Exercise brief: Copy exactly the lines of the records below, starting at the line that contains "How many differences" and continuing through the last line, both included; omit any pictures.

Records:
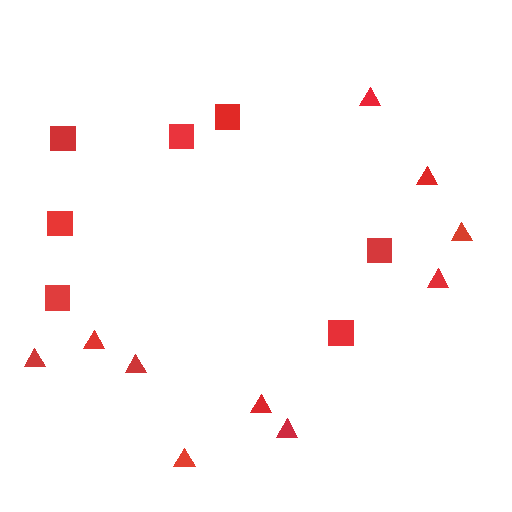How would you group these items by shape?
There are 2 groups: one group of squares (7) and one group of triangles (10).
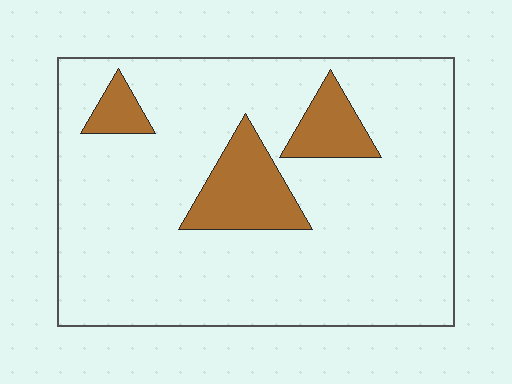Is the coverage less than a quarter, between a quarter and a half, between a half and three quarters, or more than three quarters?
Less than a quarter.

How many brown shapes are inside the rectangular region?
3.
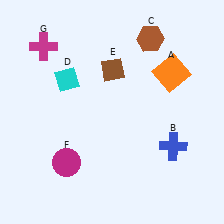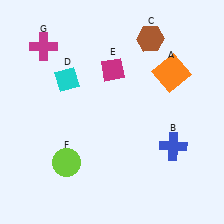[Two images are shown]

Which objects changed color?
E changed from brown to magenta. F changed from magenta to lime.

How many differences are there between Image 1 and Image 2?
There are 2 differences between the two images.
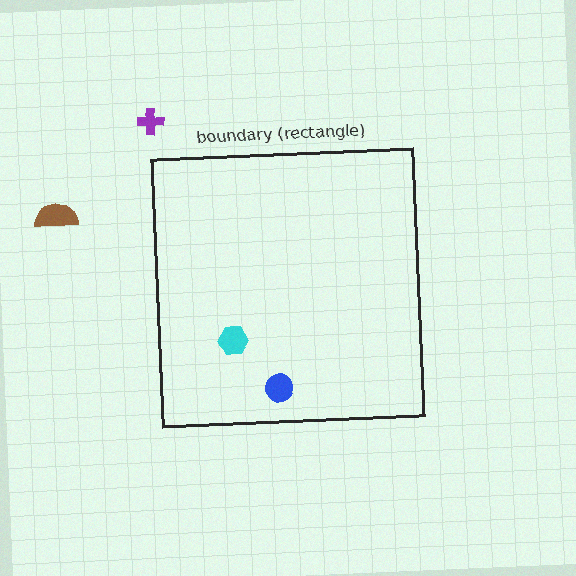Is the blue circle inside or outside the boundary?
Inside.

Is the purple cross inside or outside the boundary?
Outside.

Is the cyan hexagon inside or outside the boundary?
Inside.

Exercise response:
How many differences are there between Image 1 and Image 2?
There are 2 differences between the two images.
Is the blue circle inside or outside the boundary?
Inside.

Is the purple cross inside or outside the boundary?
Outside.

Is the cyan hexagon inside or outside the boundary?
Inside.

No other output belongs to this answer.